Task instructions:
Retype every line from the one containing "Is the blue cross to" through the last line of the records below, both included; leave out the pictures.

** begin Records for the exercise **

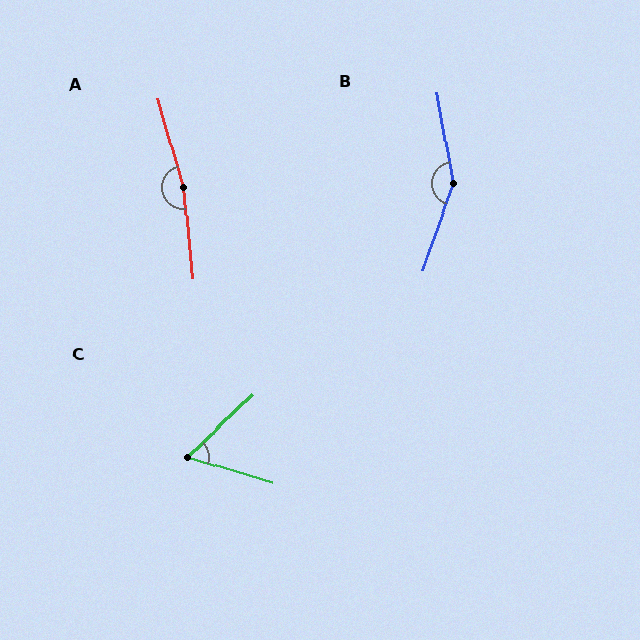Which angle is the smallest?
C, at approximately 60 degrees.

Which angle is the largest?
A, at approximately 170 degrees.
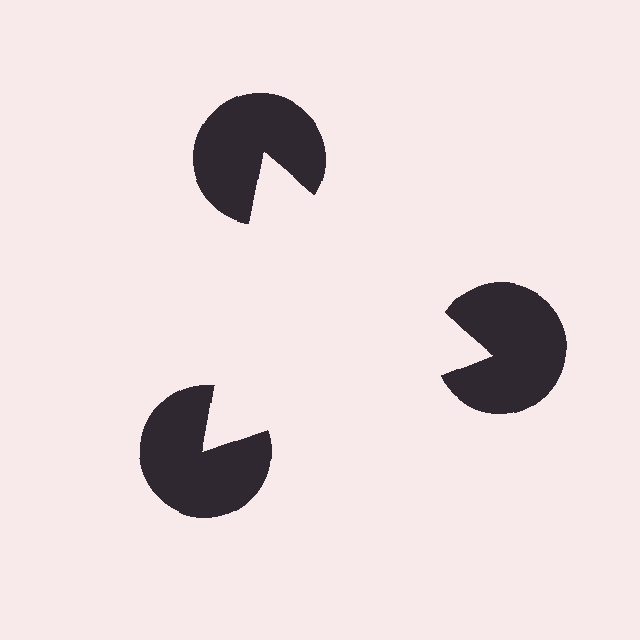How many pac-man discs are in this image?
There are 3 — one at each vertex of the illusory triangle.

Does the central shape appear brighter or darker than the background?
It typically appears slightly brighter than the background, even though no actual brightness change is drawn.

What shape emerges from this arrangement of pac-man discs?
An illusory triangle — its edges are inferred from the aligned wedge cuts in the pac-man discs, not physically drawn.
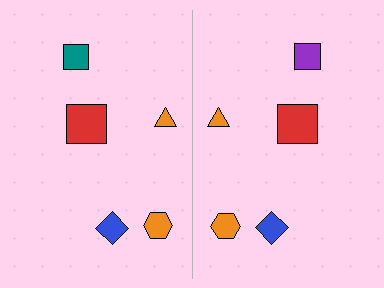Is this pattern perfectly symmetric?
No, the pattern is not perfectly symmetric. The purple square on the right side breaks the symmetry — its mirror counterpart is teal.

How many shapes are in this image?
There are 10 shapes in this image.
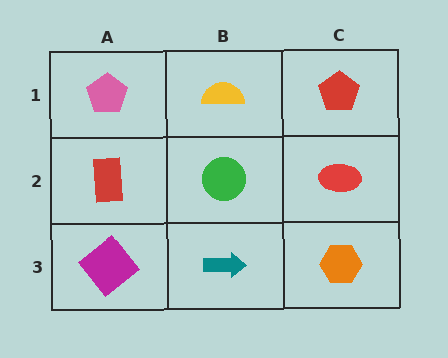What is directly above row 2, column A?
A pink pentagon.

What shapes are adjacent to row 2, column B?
A yellow semicircle (row 1, column B), a teal arrow (row 3, column B), a red rectangle (row 2, column A), a red ellipse (row 2, column C).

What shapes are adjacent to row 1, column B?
A green circle (row 2, column B), a pink pentagon (row 1, column A), a red pentagon (row 1, column C).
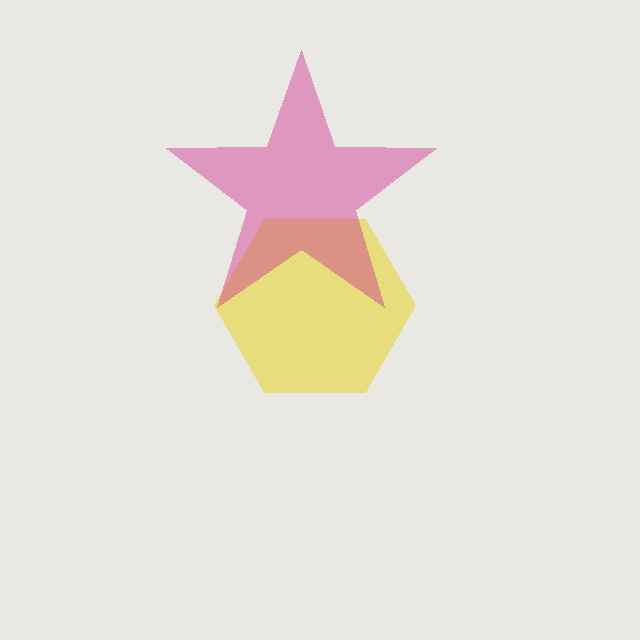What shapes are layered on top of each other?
The layered shapes are: a yellow hexagon, a magenta star.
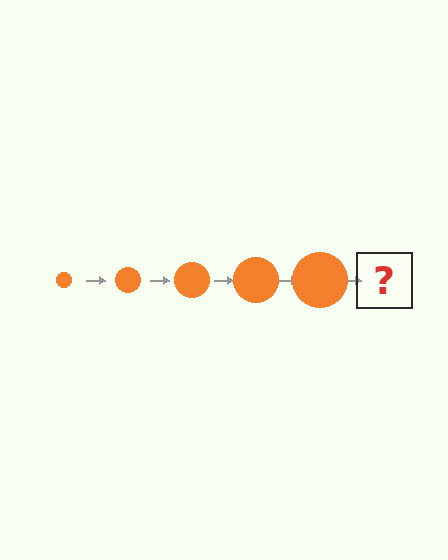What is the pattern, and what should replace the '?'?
The pattern is that the circle gets progressively larger each step. The '?' should be an orange circle, larger than the previous one.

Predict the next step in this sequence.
The next step is an orange circle, larger than the previous one.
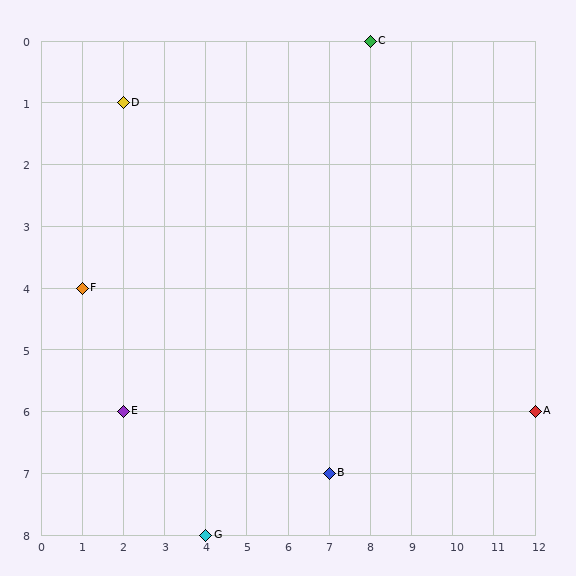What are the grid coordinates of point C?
Point C is at grid coordinates (8, 0).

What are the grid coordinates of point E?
Point E is at grid coordinates (2, 6).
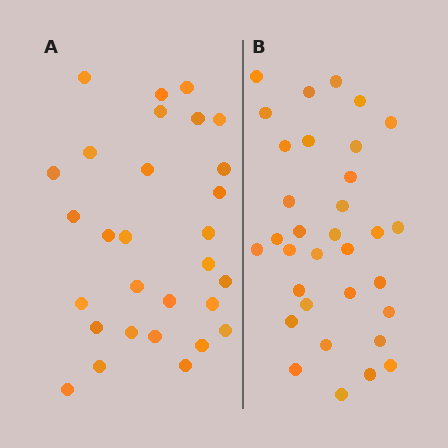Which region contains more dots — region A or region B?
Region B (the right region) has more dots.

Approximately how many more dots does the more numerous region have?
Region B has about 4 more dots than region A.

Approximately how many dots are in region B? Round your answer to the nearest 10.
About 30 dots. (The exact count is 33, which rounds to 30.)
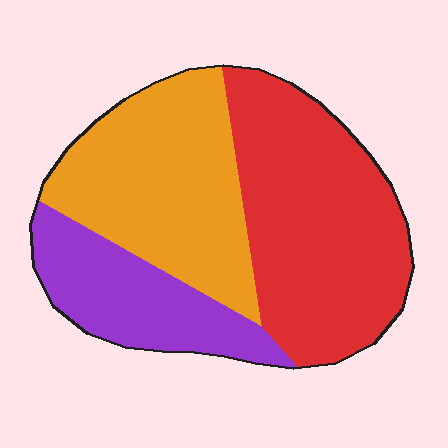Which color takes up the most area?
Red, at roughly 45%.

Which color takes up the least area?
Purple, at roughly 20%.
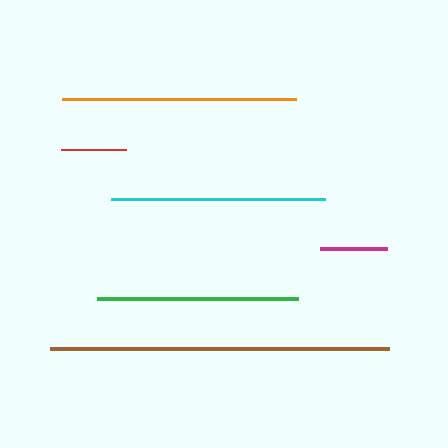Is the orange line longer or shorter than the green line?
The orange line is longer than the green line.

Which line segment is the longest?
The brown line is the longest at approximately 339 pixels.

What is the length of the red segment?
The red segment is approximately 65 pixels long.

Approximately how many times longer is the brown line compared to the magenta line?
The brown line is approximately 5.1 times the length of the magenta line.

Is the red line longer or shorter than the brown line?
The brown line is longer than the red line.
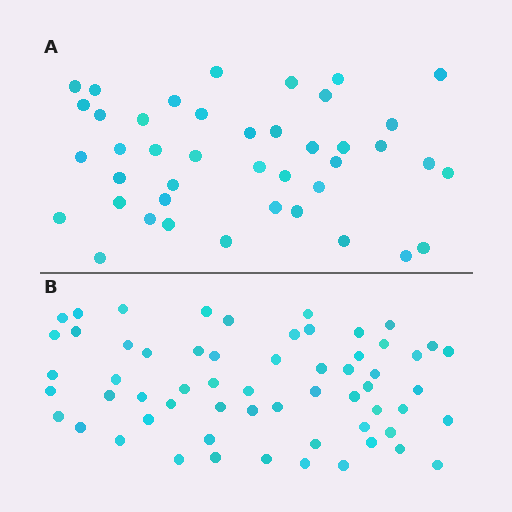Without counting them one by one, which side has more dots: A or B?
Region B (the bottom region) has more dots.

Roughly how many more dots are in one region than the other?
Region B has approximately 20 more dots than region A.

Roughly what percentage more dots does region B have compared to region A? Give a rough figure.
About 45% more.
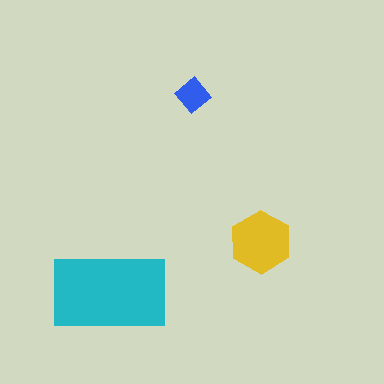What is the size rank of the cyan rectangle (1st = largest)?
1st.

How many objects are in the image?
There are 3 objects in the image.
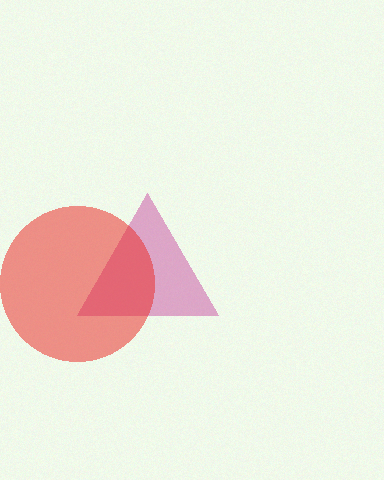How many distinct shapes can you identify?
There are 2 distinct shapes: a magenta triangle, a red circle.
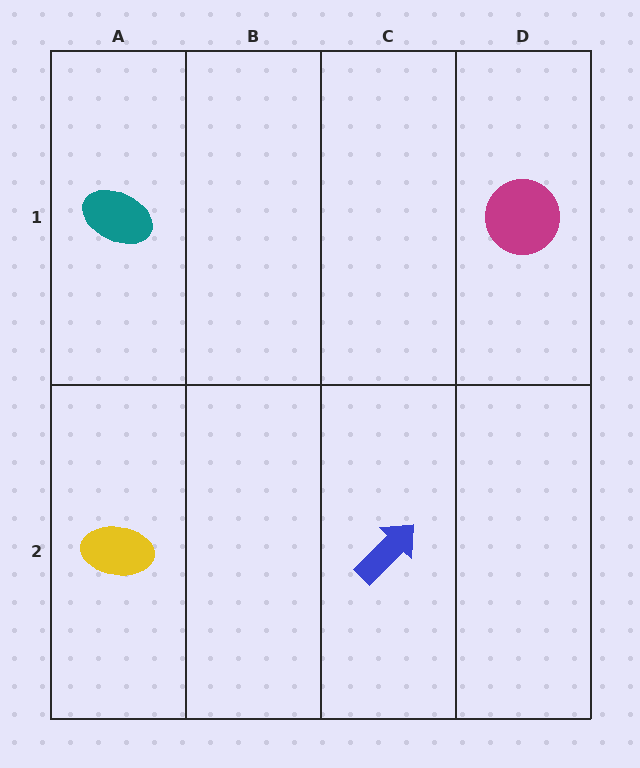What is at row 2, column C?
A blue arrow.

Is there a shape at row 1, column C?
No, that cell is empty.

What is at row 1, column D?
A magenta circle.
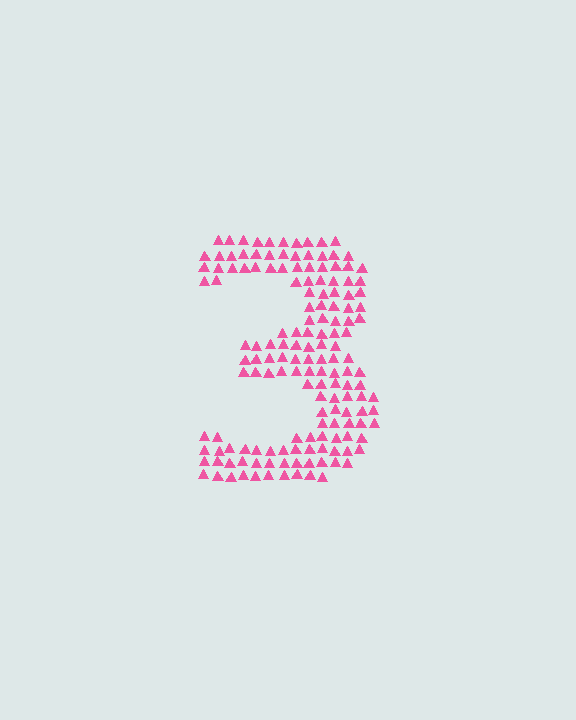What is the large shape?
The large shape is the digit 3.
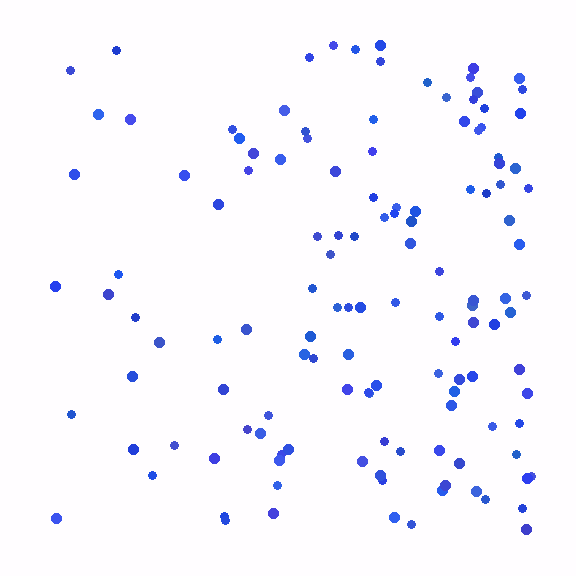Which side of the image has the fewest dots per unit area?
The left.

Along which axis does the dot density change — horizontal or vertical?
Horizontal.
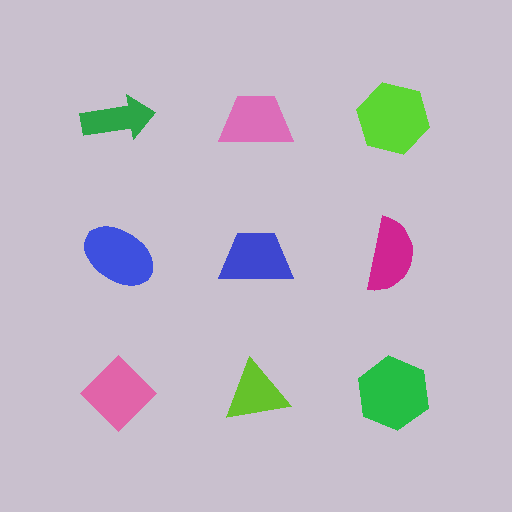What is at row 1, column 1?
A green arrow.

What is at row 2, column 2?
A blue trapezoid.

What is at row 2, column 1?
A blue ellipse.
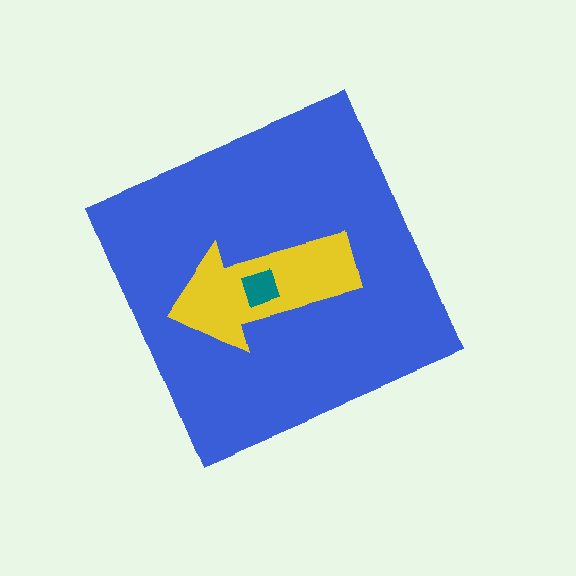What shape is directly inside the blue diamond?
The yellow arrow.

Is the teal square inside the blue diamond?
Yes.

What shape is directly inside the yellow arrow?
The teal square.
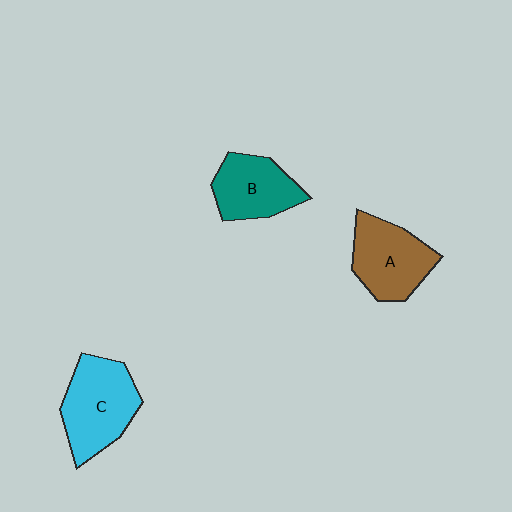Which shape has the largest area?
Shape C (cyan).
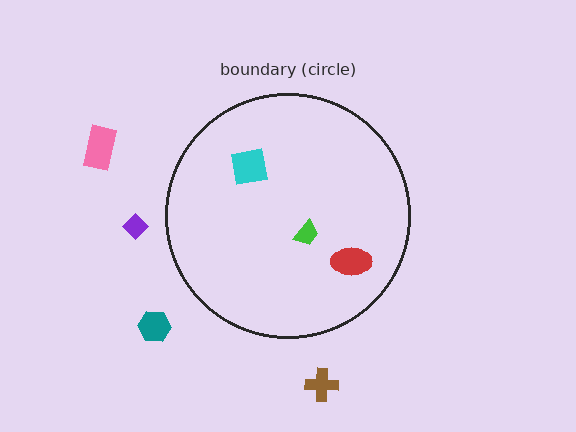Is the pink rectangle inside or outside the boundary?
Outside.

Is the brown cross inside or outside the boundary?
Outside.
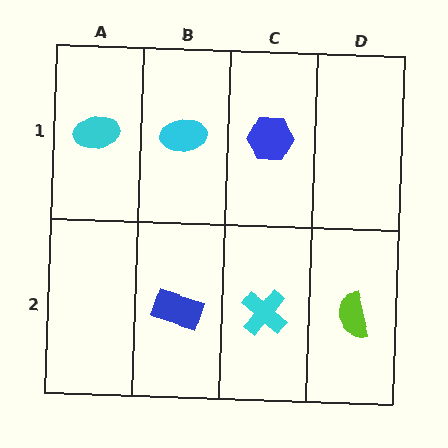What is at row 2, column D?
A lime semicircle.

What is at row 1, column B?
A cyan ellipse.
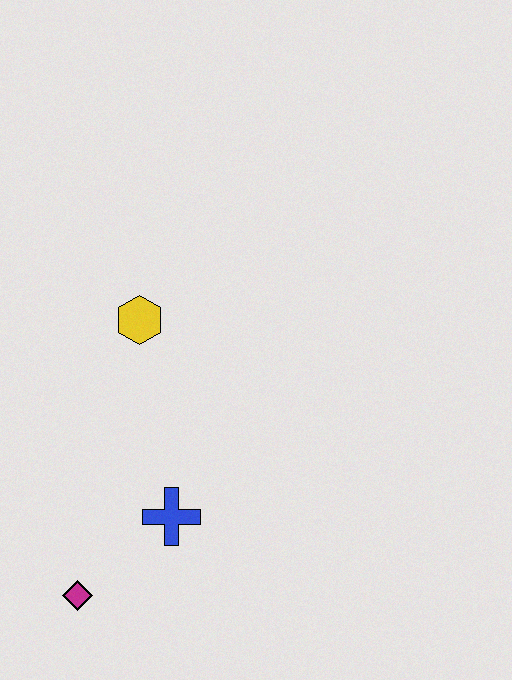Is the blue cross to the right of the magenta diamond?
Yes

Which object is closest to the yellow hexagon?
The blue cross is closest to the yellow hexagon.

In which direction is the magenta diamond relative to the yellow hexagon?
The magenta diamond is below the yellow hexagon.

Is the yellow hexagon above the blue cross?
Yes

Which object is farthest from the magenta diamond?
The yellow hexagon is farthest from the magenta diamond.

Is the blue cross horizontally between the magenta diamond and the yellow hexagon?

** end Records for the exercise **

Task result:
Is the blue cross to the right of the magenta diamond?
Yes

Which object is closest to the yellow hexagon?
The blue cross is closest to the yellow hexagon.

In which direction is the magenta diamond relative to the yellow hexagon?
The magenta diamond is below the yellow hexagon.

Is the yellow hexagon above the blue cross?
Yes

Which object is farthest from the magenta diamond?
The yellow hexagon is farthest from the magenta diamond.

Is the blue cross horizontally between the magenta diamond and the yellow hexagon?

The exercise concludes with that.